*Task requirements:* Will you transcribe all the entries word for word, skipping the pictures they hold?

*Data for this exercise:*
..........

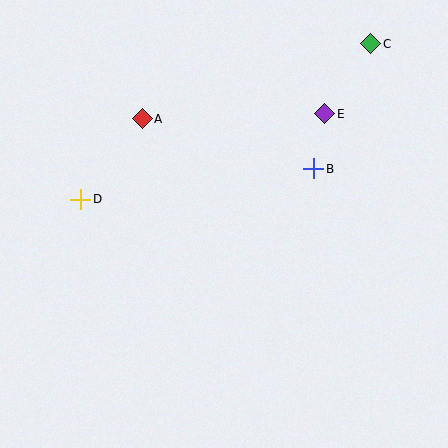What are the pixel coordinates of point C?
Point C is at (370, 44).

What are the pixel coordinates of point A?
Point A is at (142, 119).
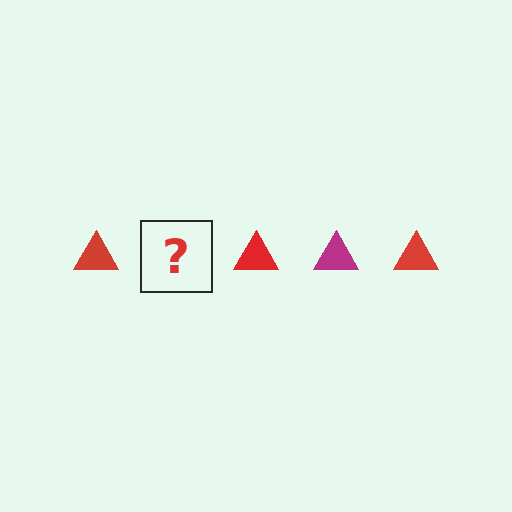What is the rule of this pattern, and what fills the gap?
The rule is that the pattern cycles through red, magenta triangles. The gap should be filled with a magenta triangle.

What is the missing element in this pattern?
The missing element is a magenta triangle.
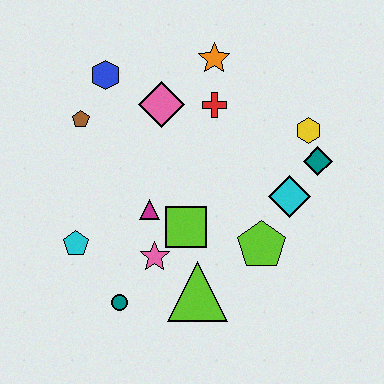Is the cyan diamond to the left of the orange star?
No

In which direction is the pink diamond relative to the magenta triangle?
The pink diamond is above the magenta triangle.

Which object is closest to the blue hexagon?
The brown pentagon is closest to the blue hexagon.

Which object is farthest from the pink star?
The orange star is farthest from the pink star.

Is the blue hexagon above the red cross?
Yes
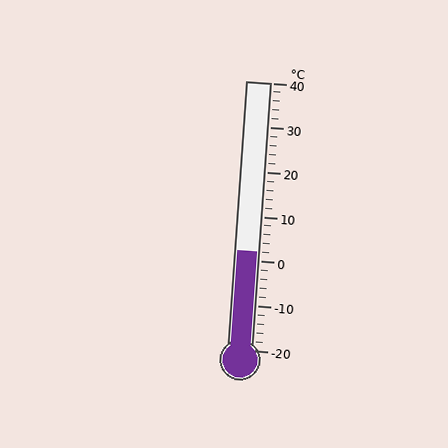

..........

*Result of this exercise:*
What are the pixel coordinates of point C?
Point C is at (370, 44).

What are the pixel coordinates of point A?
Point A is at (142, 119).
What is the rule of this pattern, and what fills the gap?
The rule is that the pattern cycles through red, magenta triangles. The gap should be filled with a magenta triangle.

What is the missing element in this pattern?
The missing element is a magenta triangle.
Is the cyan diamond to the left of the orange star?
No

In which direction is the pink diamond relative to the magenta triangle?
The pink diamond is above the magenta triangle.

Which object is closest to the blue hexagon?
The brown pentagon is closest to the blue hexagon.

Which object is farthest from the pink star?
The orange star is farthest from the pink star.

Is the blue hexagon above the red cross?
Yes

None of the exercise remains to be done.